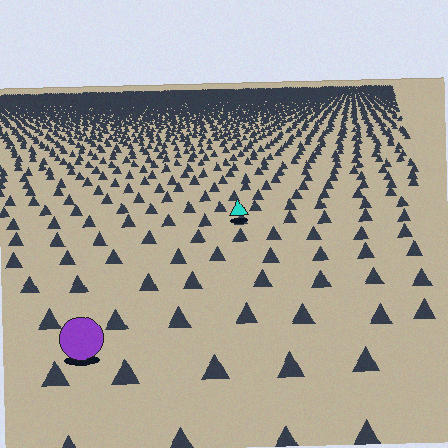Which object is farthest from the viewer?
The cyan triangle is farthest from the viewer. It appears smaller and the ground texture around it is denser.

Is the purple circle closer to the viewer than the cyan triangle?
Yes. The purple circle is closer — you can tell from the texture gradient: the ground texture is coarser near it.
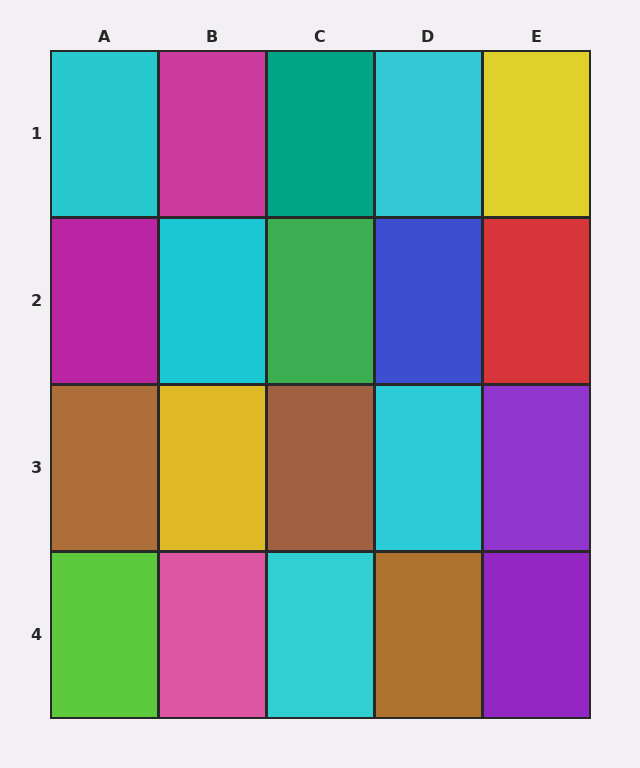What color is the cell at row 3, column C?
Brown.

....

- **Problem to solve**
Write out each line again precisely as it appears, skipping every picture.

- **Result for this task**
Which object is farthest from the viewer?
The cyan triangle is farthest from the viewer. It appears smaller and the ground texture around it is denser.

Is the purple circle closer to the viewer than the cyan triangle?
Yes. The purple circle is closer — you can tell from the texture gradient: the ground texture is coarser near it.
What color is the cell at row 3, column C?
Brown.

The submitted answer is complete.